Begin Input for this task
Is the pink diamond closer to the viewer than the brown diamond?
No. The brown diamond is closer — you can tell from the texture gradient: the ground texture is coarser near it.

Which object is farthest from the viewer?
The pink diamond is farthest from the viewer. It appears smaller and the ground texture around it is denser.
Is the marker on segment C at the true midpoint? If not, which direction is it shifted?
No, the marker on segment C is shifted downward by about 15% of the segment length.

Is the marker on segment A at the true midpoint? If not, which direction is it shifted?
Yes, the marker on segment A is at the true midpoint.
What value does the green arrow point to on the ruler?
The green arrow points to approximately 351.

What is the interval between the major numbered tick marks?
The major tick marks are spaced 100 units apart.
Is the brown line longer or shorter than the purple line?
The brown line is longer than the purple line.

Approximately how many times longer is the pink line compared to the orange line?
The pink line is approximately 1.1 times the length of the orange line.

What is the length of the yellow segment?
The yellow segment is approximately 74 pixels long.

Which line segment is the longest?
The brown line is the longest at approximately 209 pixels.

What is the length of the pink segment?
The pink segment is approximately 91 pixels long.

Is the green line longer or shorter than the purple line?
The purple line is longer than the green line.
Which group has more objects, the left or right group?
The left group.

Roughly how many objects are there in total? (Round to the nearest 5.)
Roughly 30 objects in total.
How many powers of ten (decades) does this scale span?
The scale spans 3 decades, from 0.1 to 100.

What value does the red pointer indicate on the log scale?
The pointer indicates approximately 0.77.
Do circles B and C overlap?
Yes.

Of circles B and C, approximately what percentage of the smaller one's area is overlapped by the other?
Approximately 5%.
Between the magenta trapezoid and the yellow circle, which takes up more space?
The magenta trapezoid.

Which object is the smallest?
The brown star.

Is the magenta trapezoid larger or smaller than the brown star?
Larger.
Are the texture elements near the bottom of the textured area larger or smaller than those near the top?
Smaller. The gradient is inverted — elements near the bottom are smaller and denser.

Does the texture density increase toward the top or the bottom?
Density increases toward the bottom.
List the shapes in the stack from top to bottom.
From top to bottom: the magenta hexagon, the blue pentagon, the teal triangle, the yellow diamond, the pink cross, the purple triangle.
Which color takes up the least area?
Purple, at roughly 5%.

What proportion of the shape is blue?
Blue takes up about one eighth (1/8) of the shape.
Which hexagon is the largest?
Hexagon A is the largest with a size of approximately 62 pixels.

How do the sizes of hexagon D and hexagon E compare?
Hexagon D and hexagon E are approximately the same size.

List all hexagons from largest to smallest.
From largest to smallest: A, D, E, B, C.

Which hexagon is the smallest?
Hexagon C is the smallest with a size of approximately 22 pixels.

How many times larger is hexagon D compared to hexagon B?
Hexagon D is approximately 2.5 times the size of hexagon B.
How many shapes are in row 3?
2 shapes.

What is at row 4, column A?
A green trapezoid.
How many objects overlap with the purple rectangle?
End Input for this task
> [Brief]:
Each line of the material above must be retyped precisely.

> [Reply]:
Is the pink diamond closer to the viewer than the brown diamond?
No. The brown diamond is closer — you can tell from the texture gradient: the ground texture is coarser near it.

Which object is farthest from the viewer?
The pink diamond is farthest from the viewer. It appears smaller and the ground texture around it is denser.
Is the marker on segment C at the true midpoint? If not, which direction is it shifted?
No, the marker on segment C is shifted downward by about 15% of the segment length.

Is the marker on segment A at the true midpoint? If not, which direction is it shifted?
Yes, the marker on segment A is at the true midpoint.
What value does the green arrow point to on the ruler?
The green arrow points to approximately 351.

What is the interval between the major numbered tick marks?
The major tick marks are spaced 100 units apart.
Is the brown line longer or shorter than the purple line?
The brown line is longer than the purple line.

Approximately how many times longer is the pink line compared to the orange line?
The pink line is approximately 1.1 times the length of the orange line.

What is the length of the yellow segment?
The yellow segment is approximately 74 pixels long.

Which line segment is the longest?
The brown line is the longest at approximately 209 pixels.

What is the length of the pink segment?
The pink segment is approximately 91 pixels long.

Is the green line longer or shorter than the purple line?
The purple line is longer than the green line.
Which group has more objects, the left or right group?
The left group.

Roughly how many objects are there in total? (Round to the nearest 5.)
Roughly 30 objects in total.
How many powers of ten (decades) does this scale span?
The scale spans 3 decades, from 0.1 to 100.

What value does the red pointer indicate on the log scale?
The pointer indicates approximately 0.77.
Do circles B and C overlap?
Yes.

Of circles B and C, approximately what percentage of the smaller one's area is overlapped by the other?
Approximately 5%.
Between the magenta trapezoid and the yellow circle, which takes up more space?
The magenta trapezoid.

Which object is the smallest?
The brown star.

Is the magenta trapezoid larger or smaller than the brown star?
Larger.
Are the texture elements near the bottom of the textured area larger or smaller than those near the top?
Smaller. The gradient is inverted — elements near the bottom are smaller and denser.

Does the texture density increase toward the top or the bottom?
Density increases toward the bottom.
List the shapes in the stack from top to bottom.
From top to bottom: the magenta hexagon, the blue pentagon, the teal triangle, the yellow diamond, the pink cross, the purple triangle.
Which color takes up the least area?
Purple, at roughly 5%.

What proportion of the shape is blue?
Blue takes up about one eighth (1/8) of the shape.
Which hexagon is the largest?
Hexagon A is the largest with a size of approximately 62 pixels.

How do the sizes of hexagon D and hexagon E compare?
Hexagon D and hexagon E are approximately the same size.

List all hexagons from largest to smallest.
From largest to smallest: A, D, E, B, C.

Which hexagon is the smallest?
Hexagon C is the smallest with a size of approximately 22 pixels.

How many times larger is hexagon D compared to hexagon B?
Hexagon D is approximately 2.5 times the size of hexagon B.
How many shapes are in row 3?
2 shapes.

What is at row 4, column A?
A green trapezoid.
How many objects overlap with the purple rectangle?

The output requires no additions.